● **Task details**
Line by line, copy out the entries exactly and leave the pictures behind.

**********

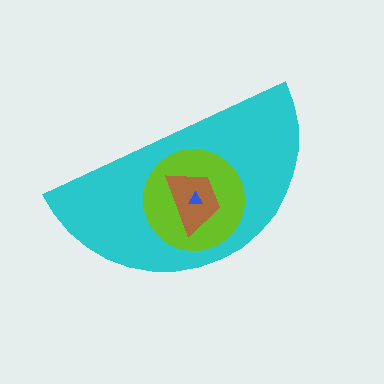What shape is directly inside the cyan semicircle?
The lime circle.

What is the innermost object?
The blue triangle.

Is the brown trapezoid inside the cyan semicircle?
Yes.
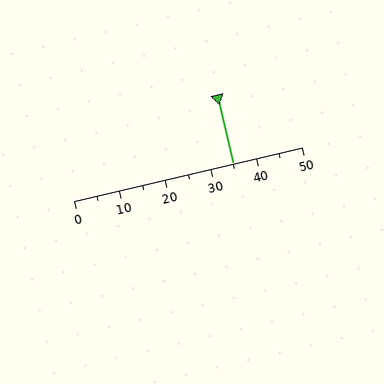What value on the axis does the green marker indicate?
The marker indicates approximately 35.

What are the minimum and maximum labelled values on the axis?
The axis runs from 0 to 50.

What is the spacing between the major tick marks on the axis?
The major ticks are spaced 10 apart.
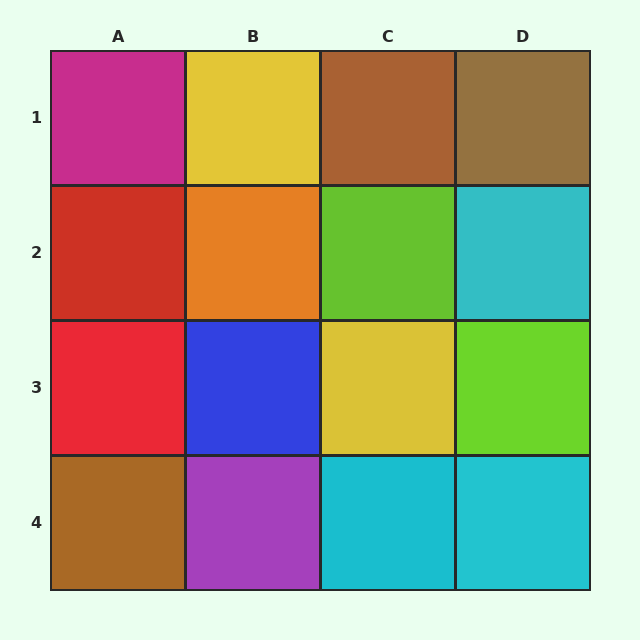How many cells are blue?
1 cell is blue.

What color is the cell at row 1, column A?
Magenta.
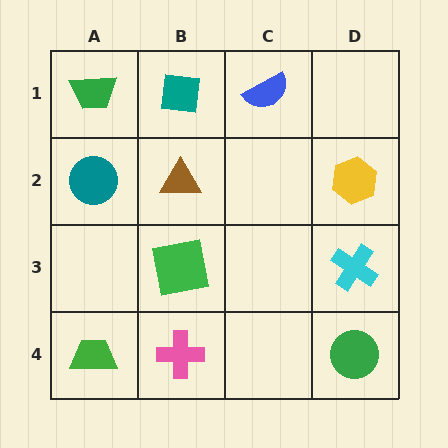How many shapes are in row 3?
2 shapes.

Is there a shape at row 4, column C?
No, that cell is empty.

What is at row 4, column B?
A pink cross.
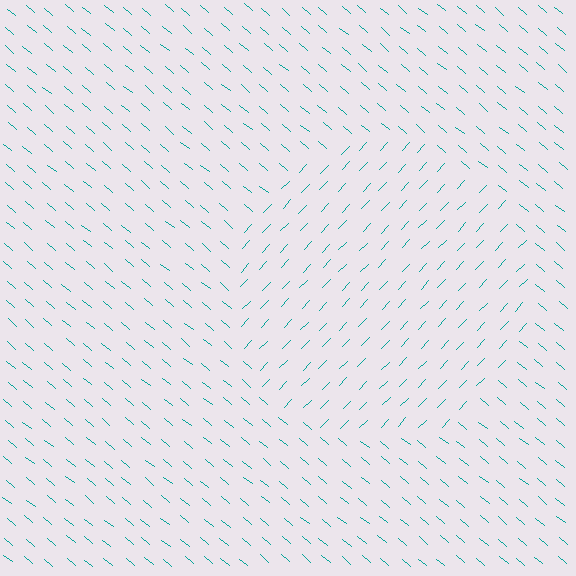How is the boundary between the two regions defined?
The boundary is defined purely by a change in line orientation (approximately 87 degrees difference). All lines are the same color and thickness.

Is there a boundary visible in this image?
Yes, there is a texture boundary formed by a change in line orientation.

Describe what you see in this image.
The image is filled with small teal line segments. A circle region in the image has lines oriented differently from the surrounding lines, creating a visible texture boundary.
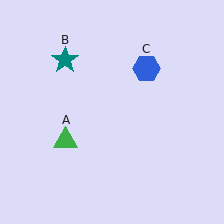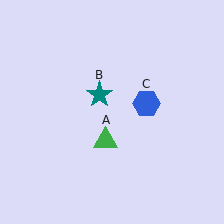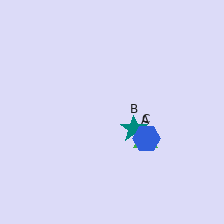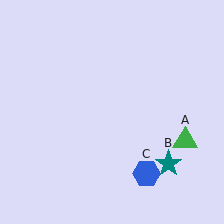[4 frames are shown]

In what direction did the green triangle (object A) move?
The green triangle (object A) moved right.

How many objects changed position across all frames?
3 objects changed position: green triangle (object A), teal star (object B), blue hexagon (object C).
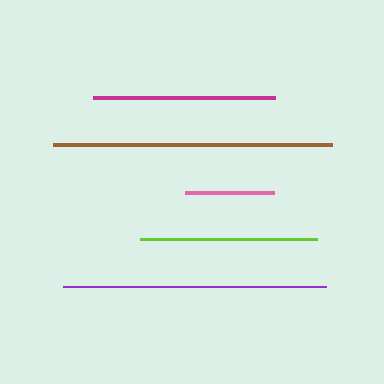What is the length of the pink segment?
The pink segment is approximately 89 pixels long.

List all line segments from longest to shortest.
From longest to shortest: brown and purple (about equal), magenta and lime (about equal), pink.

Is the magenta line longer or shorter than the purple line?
The purple line is longer than the magenta line.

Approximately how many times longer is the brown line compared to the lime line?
The brown line is approximately 1.6 times the length of the lime line.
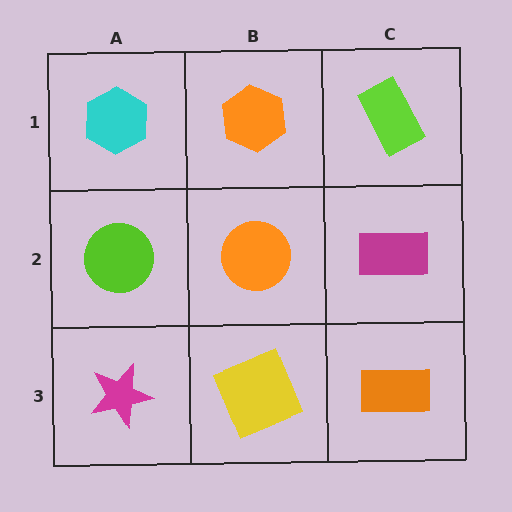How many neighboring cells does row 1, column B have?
3.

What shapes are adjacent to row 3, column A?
A lime circle (row 2, column A), a yellow square (row 3, column B).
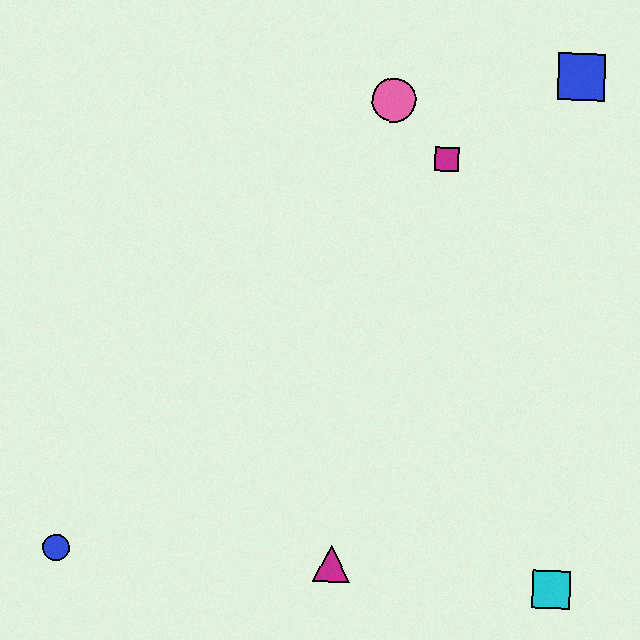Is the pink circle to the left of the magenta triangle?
No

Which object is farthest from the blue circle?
The blue square is farthest from the blue circle.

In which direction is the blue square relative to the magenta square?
The blue square is to the right of the magenta square.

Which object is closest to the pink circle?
The magenta square is closest to the pink circle.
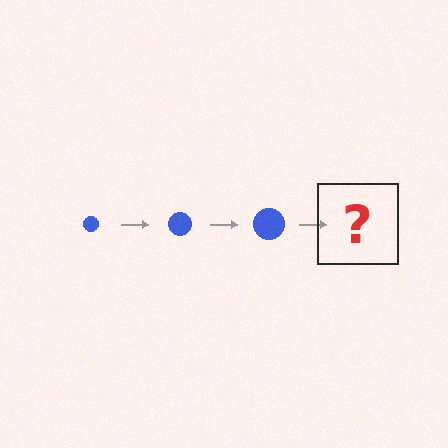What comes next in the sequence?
The next element should be a blue circle, larger than the previous one.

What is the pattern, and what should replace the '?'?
The pattern is that the circle gets progressively larger each step. The '?' should be a blue circle, larger than the previous one.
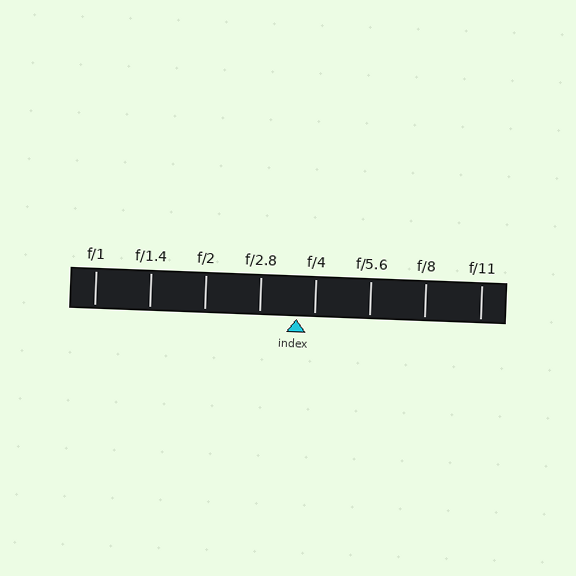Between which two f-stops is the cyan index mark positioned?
The index mark is between f/2.8 and f/4.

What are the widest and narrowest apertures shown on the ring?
The widest aperture shown is f/1 and the narrowest is f/11.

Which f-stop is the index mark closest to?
The index mark is closest to f/4.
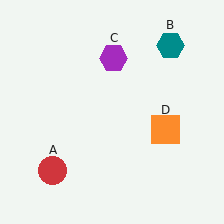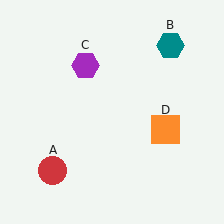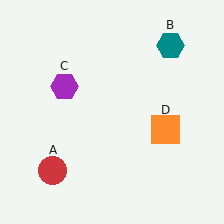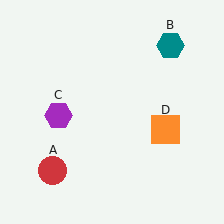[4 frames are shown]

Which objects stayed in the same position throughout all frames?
Red circle (object A) and teal hexagon (object B) and orange square (object D) remained stationary.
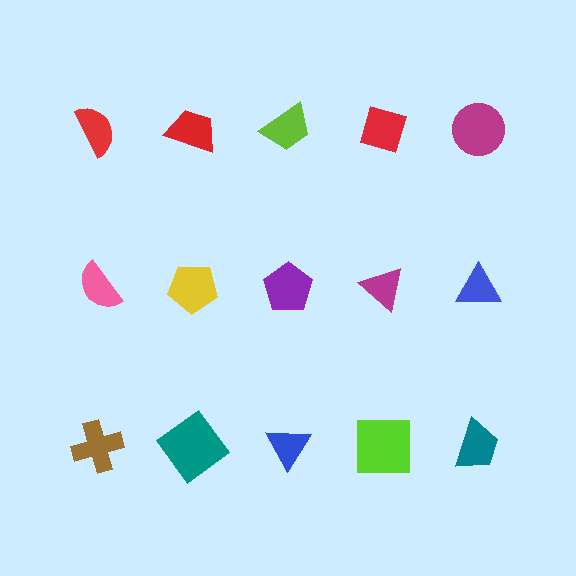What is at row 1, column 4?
A red diamond.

**********

● **Exercise output**
What shape is directly inside the cyan semicircle?
The lime circle.

What is the innermost object?
The blue triangle.

Is the brown trapezoid inside the cyan semicircle?
Yes.
What value on the axis does the green marker indicate?
The marker indicates approximately 35.

What are the minimum and maximum labelled values on the axis?
The axis runs from 0 to 50.

What is the spacing between the major tick marks on the axis?
The major ticks are spaced 10 apart.
How many cells are blue?
1 cell is blue.

What color is the cell at row 1, column A?
Magenta.
How many shapes are in row 3?
2 shapes.

Is there a shape at row 4, column C?
No, that cell is empty.

What is at row 4, column B?
A pink cross.
How is the boundary between the two regions defined?
The boundary is defined purely by a change in line orientation (approximately 87 degrees difference). All lines are the same color and thickness.

Is there a boundary visible in this image?
Yes, there is a texture boundary formed by a change in line orientation.

Describe what you see in this image.
The image is filled with small teal line segments. A circle region in the image has lines oriented differently from the surrounding lines, creating a visible texture boundary.
[4 frames are shown]

In what direction did the green triangle (object A) move?
The green triangle (object A) moved right.

How many objects changed position across all frames?
3 objects changed position: green triangle (object A), teal star (object B), blue hexagon (object C).
What is the length of the pink segment?
The pink segment is approximately 89 pixels long.

List all line segments from longest to shortest.
From longest to shortest: brown and purple (about equal), magenta and lime (about equal), pink.

Is the magenta line longer or shorter than the purple line?
The purple line is longer than the magenta line.

Approximately how many times longer is the brown line compared to the lime line?
The brown line is approximately 1.6 times the length of the lime line.
How many neighboring cells does row 1, column B have?
3.

What shapes are adjacent to row 3, column A?
A lime circle (row 2, column A), a yellow square (row 3, column B).
Is the pink circle to the left of the magenta triangle?
No

Which object is farthest from the blue circle?
The blue square is farthest from the blue circle.

In which direction is the blue square relative to the magenta square?
The blue square is to the right of the magenta square.

Which object is closest to the pink circle?
The magenta square is closest to the pink circle.
What comes next in the sequence?
The next element should be a blue circle, larger than the previous one.

What is the pattern, and what should replace the '?'?
The pattern is that the circle gets progressively larger each step. The '?' should be a blue circle, larger than the previous one.
Between which two f-stops is the cyan index mark positioned?
The index mark is between f/2.8 and f/4.

What are the widest and narrowest apertures shown on the ring?
The widest aperture shown is f/1 and the narrowest is f/11.

Which f-stop is the index mark closest to?
The index mark is closest to f/4.
[4 frames are shown]

Which objects stayed in the same position throughout all frames?
Red circle (object A) and teal hexagon (object B) and orange square (object D) remained stationary.
What is at row 1, column 4?
A red diamond.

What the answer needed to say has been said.